_DATA SUPPLIED_
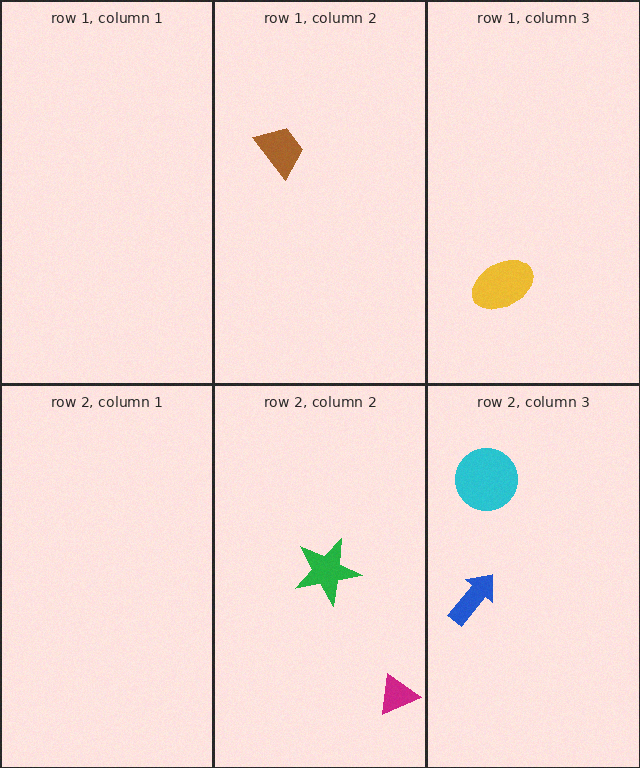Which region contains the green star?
The row 2, column 2 region.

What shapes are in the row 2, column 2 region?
The magenta triangle, the green star.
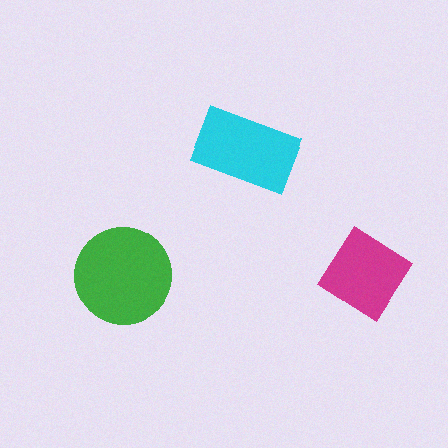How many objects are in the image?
There are 3 objects in the image.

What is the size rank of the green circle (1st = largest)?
1st.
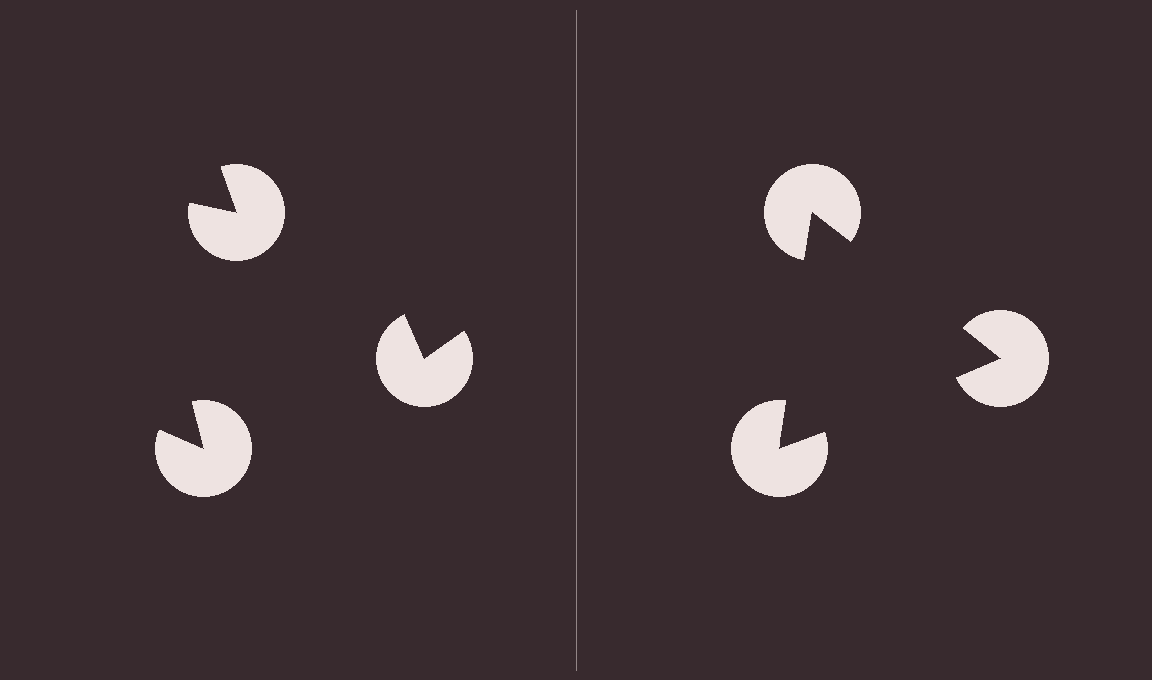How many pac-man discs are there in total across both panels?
6 — 3 on each side.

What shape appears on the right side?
An illusory triangle.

_TASK GOAL_
Pictures in the records above are left out; print everything else exactly as written.

_EXERCISE SOLUTION_
Which region contains the green star?
The row 2, column 2 region.

What shapes are in the row 2, column 2 region?
The magenta triangle, the green star.
How many objects are in the image?
There are 3 objects in the image.

What is the size rank of the green circle (1st = largest)?
1st.
How many pac-man discs are there in total across both panels?
6 — 3 on each side.

What shape appears on the right side?
An illusory triangle.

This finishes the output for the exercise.